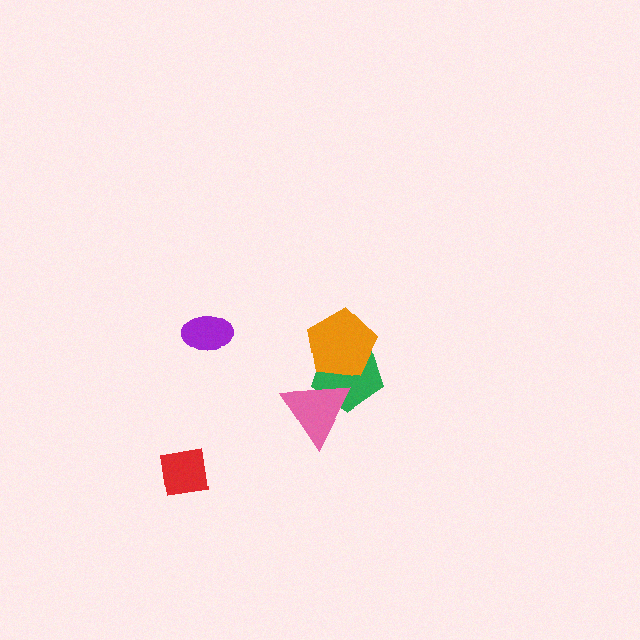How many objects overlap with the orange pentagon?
1 object overlaps with the orange pentagon.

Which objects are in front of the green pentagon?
2 objects cover part of the green pentagon: the orange pentagon and the pink triangle.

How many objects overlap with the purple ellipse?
0 objects overlap with the purple ellipse.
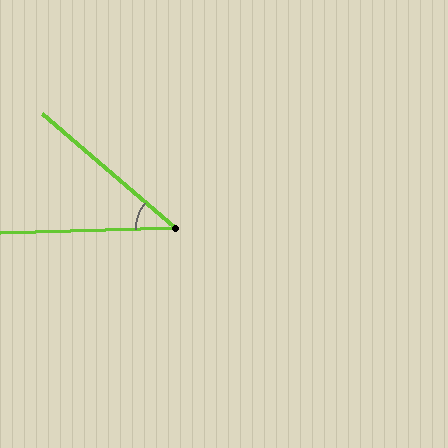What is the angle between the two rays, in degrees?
Approximately 42 degrees.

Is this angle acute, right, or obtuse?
It is acute.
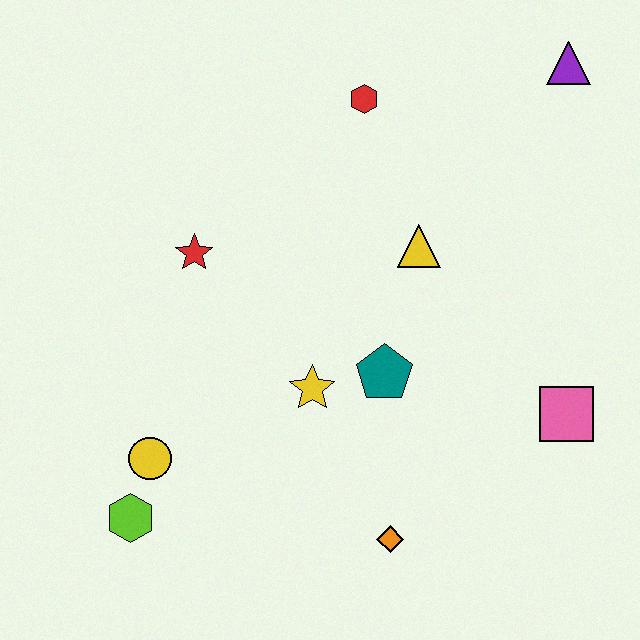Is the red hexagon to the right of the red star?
════════
> EXERCISE REQUIREMENTS
Restate word for word only the lines from the one with "Is this angle acute, right, or obtuse?" through the last line of the material, both included. Any picture should be left out.

> OUTPUT OF THE EXERCISE
Is this angle acute, right, or obtuse?
It is acute.
Is the red hexagon to the right of the red star?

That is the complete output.